Exercise description | Pictures stay out of your copy, but everything else in the records below must be repeated exactly.

start Data for this exercise

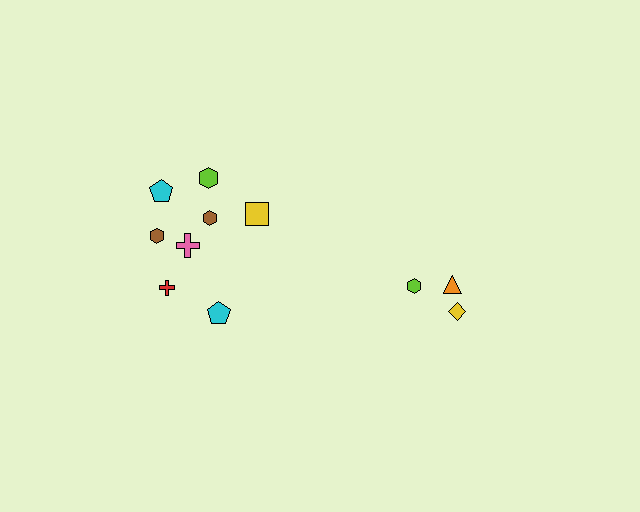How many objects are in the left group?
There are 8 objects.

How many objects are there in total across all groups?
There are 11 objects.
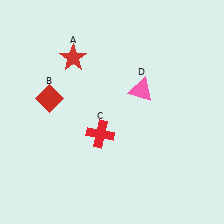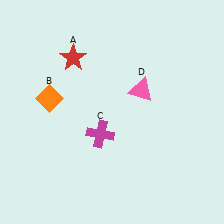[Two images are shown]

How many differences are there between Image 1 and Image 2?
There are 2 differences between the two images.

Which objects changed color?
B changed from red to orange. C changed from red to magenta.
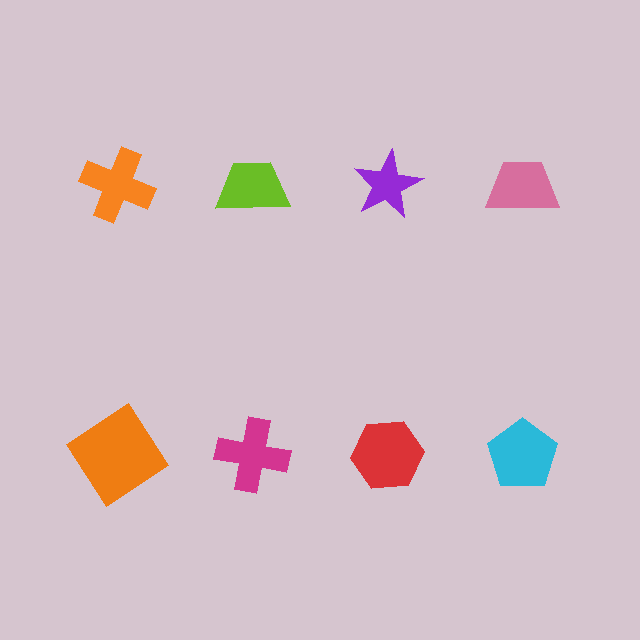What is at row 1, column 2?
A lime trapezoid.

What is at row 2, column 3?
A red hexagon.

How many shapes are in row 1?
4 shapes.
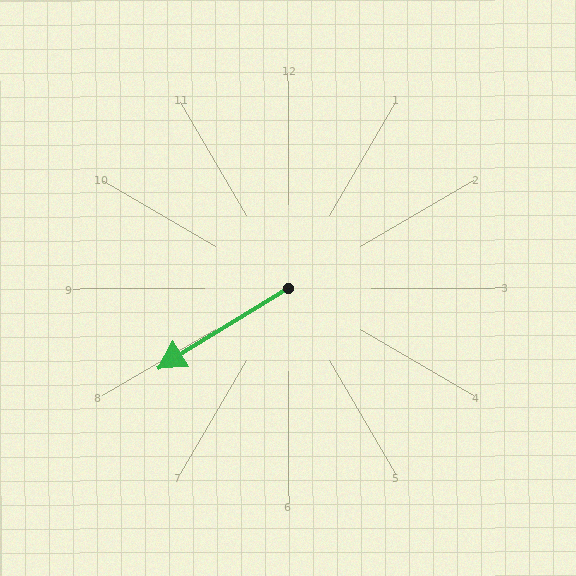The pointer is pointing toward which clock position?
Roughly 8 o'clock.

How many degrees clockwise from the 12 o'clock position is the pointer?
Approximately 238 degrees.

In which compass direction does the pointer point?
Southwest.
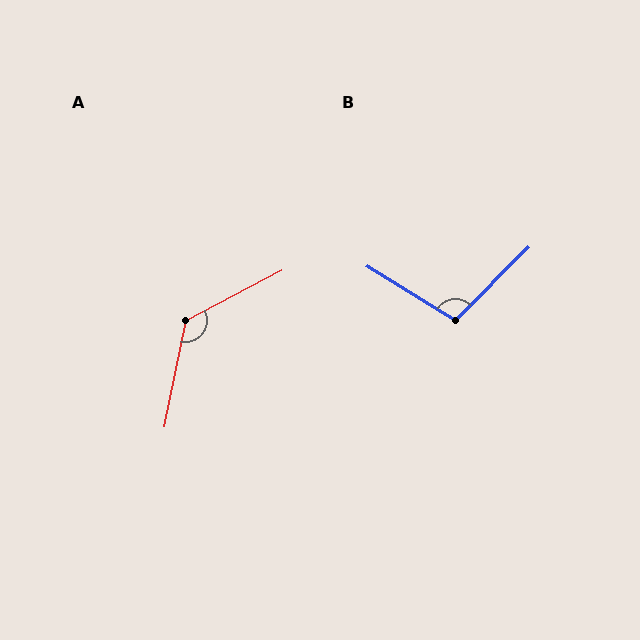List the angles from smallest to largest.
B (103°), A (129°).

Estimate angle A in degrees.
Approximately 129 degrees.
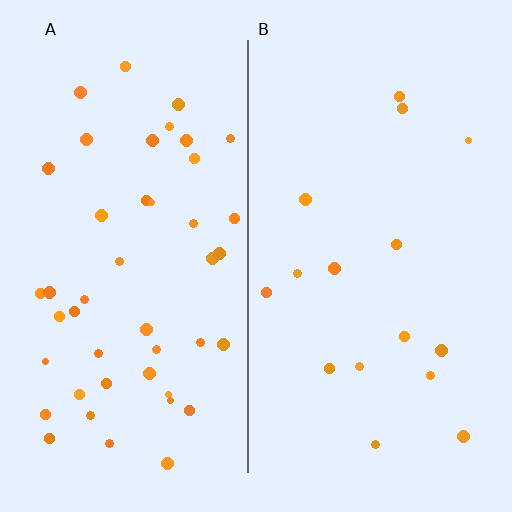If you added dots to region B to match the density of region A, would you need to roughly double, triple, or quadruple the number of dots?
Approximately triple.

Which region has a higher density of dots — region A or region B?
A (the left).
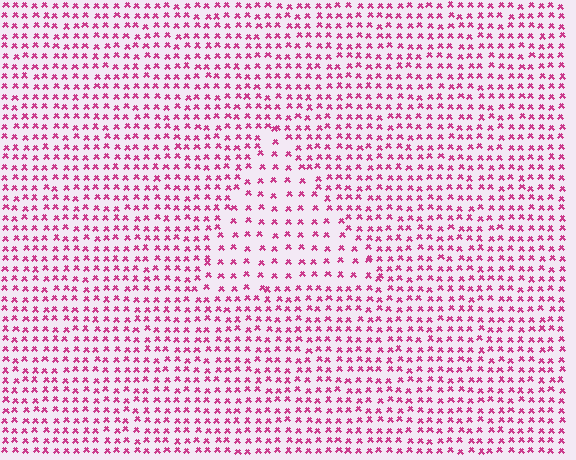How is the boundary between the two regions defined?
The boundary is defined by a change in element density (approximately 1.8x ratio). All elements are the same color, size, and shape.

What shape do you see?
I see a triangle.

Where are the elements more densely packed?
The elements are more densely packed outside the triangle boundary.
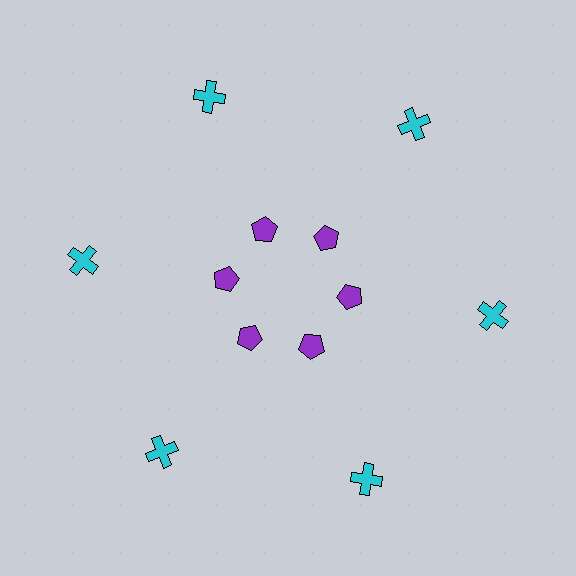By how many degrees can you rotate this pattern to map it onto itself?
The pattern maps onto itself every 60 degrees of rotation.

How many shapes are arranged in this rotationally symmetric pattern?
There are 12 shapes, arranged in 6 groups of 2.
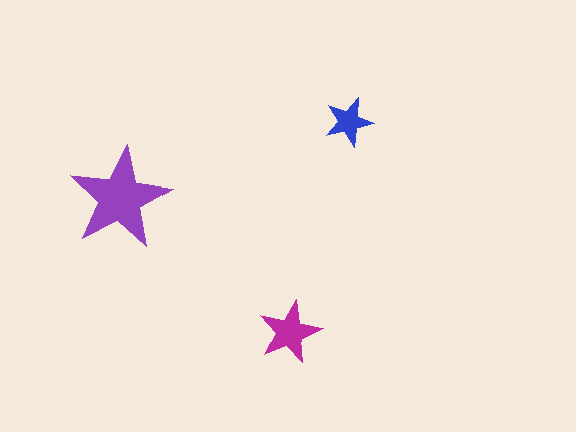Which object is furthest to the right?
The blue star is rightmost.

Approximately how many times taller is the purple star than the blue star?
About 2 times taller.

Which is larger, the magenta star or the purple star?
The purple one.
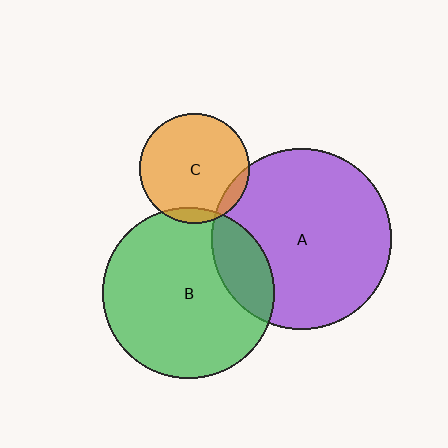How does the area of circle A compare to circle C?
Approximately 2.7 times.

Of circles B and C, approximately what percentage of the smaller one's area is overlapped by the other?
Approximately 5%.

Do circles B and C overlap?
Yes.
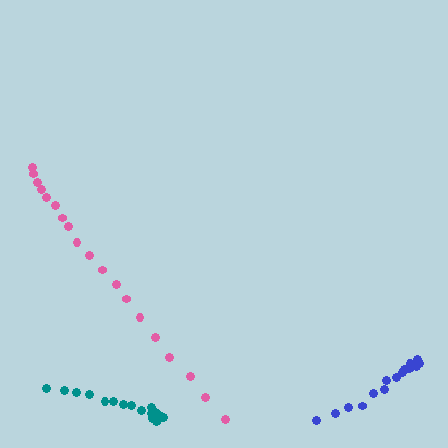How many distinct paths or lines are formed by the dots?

end Data for this exercise

Exercise response |
How many objects are in the left group?
There are 8 objects.

How many objects are there in total across all groups?
There are 11 objects.
[Two images are shown]

How many differences are there between Image 1 and Image 2?
There are 2 differences between the two images.

Which objects changed color?
B changed from red to orange. C changed from red to magenta.
What is at row 1, column 2?
A lime trapezoid.

What is at row 2, column 3?
A red hexagon.

How many shapes are in row 1?
4 shapes.
The pointer is pointing toward which clock position?
Roughly 8 o'clock.

How many degrees clockwise from the 12 o'clock position is the pointer?
Approximately 238 degrees.

In which compass direction does the pointer point?
Southwest.
List the angles from smallest to largest.
B (103°), A (129°).

Estimate angle A in degrees.
Approximately 129 degrees.
If you added dots to region B to match the density of region A, would you need to roughly double, triple, or quadruple the number of dots?
Approximately triple.

Which region has a higher density of dots — region A or region B?
A (the left).
How is the boundary between the two regions defined?
The boundary is defined by a change in element density (approximately 1.8x ratio). All elements are the same color, size, and shape.

What shape do you see?
I see a triangle.

Where are the elements more densely packed?
The elements are more densely packed outside the triangle boundary.
By how many degrees can you rotate this pattern to map it onto itself?
The pattern maps onto itself every 60 degrees of rotation.

How many shapes are arranged in this rotationally symmetric pattern?
There are 12 shapes, arranged in 6 groups of 2.
Which object is furthest to the right?
The blue star is rightmost.

Approximately how many times taller is the purple star than the blue star?
About 2 times taller.

Which is larger, the magenta star or the purple star?
The purple one.
How does the area of circle A compare to circle C?
Approximately 2.7 times.

Of circles B and C, approximately what percentage of the smaller one's area is overlapped by the other?
Approximately 5%.

Do circles B and C overlap?
Yes.
How many distinct paths or lines are formed by the dots?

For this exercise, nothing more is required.